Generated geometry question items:
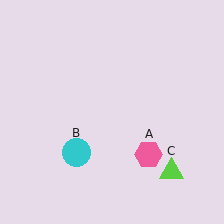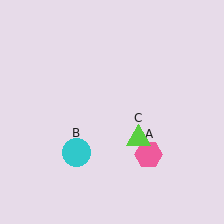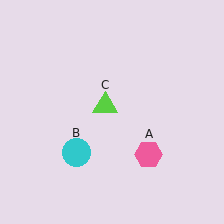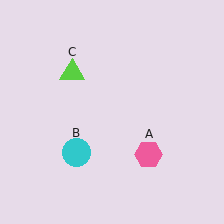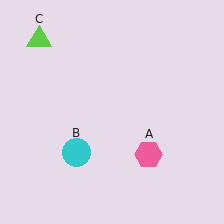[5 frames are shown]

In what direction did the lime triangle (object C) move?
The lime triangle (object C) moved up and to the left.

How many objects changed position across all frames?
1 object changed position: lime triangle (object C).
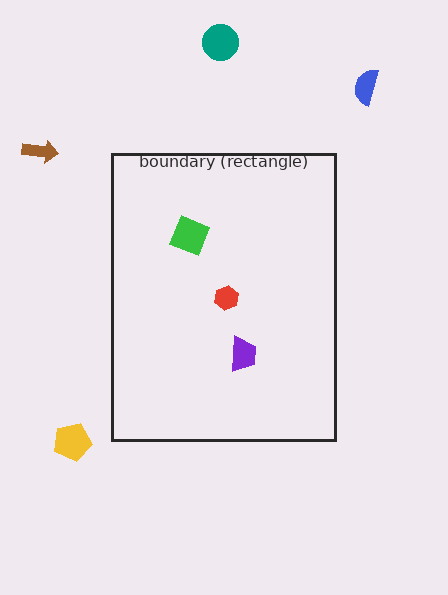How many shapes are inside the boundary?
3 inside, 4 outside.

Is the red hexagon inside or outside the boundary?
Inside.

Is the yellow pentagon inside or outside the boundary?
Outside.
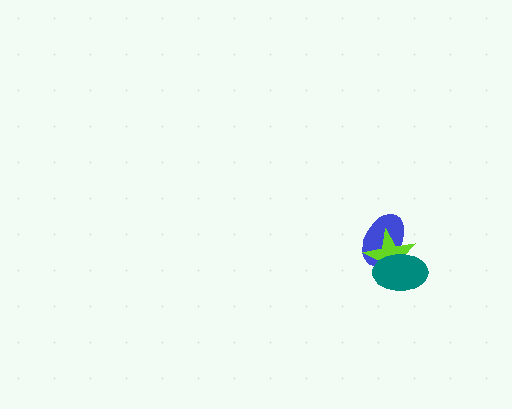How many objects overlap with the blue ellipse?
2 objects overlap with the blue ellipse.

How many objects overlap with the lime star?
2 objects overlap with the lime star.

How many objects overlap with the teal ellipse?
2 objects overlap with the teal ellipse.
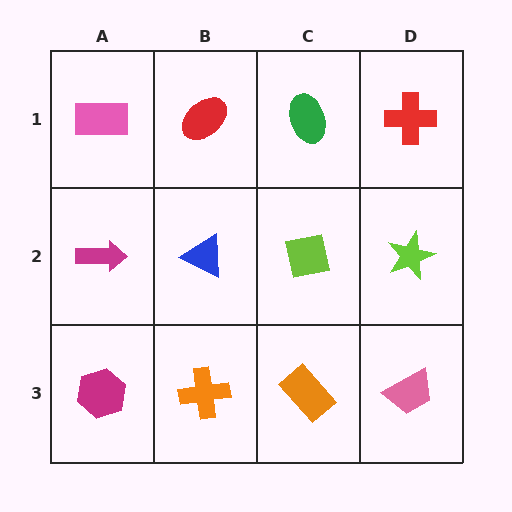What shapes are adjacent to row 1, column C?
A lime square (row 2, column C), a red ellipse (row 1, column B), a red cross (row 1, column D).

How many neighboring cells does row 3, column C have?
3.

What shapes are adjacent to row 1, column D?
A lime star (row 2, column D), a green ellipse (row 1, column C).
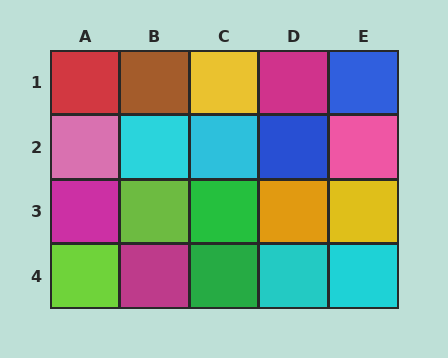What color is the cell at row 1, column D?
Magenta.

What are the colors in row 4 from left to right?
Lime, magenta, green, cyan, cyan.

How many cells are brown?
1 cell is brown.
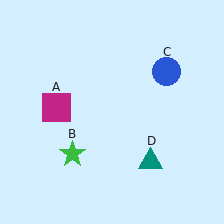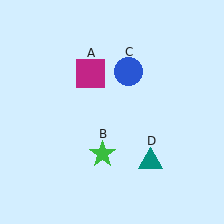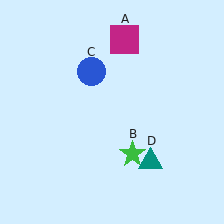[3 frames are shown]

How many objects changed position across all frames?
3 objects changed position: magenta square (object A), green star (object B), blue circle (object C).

### Task objective
Although the records above contain pictures, your copy should give only their text, exactly as written.

### Solution for this problem
[5 frames are shown]

In what direction did the lime triangle (object C) move?
The lime triangle (object C) moved up and to the left.

How many objects changed position across all frames?
1 object changed position: lime triangle (object C).
How many shapes are inside the boundary?
3 inside, 4 outside.

Is the red hexagon inside or outside the boundary?
Inside.

Is the yellow pentagon inside or outside the boundary?
Outside.
How many objects overlap with the blue ellipse?
2 objects overlap with the blue ellipse.

How many objects overlap with the lime star?
2 objects overlap with the lime star.

How many objects overlap with the teal ellipse?
2 objects overlap with the teal ellipse.
What shapes are adjacent to row 1, column C?
A lime square (row 2, column C), a red ellipse (row 1, column B), a red cross (row 1, column D).

How many neighboring cells does row 3, column C have?
3.

What shapes are adjacent to row 1, column D?
A lime star (row 2, column D), a green ellipse (row 1, column C).
What color is the cell at row 1, column D?
Magenta.

What are the colors in row 4 from left to right?
Lime, magenta, green, cyan, cyan.

How many cells are brown?
1 cell is brown.
[3 frames are shown]

How many objects changed position across all frames?
3 objects changed position: magenta square (object A), green star (object B), blue circle (object C).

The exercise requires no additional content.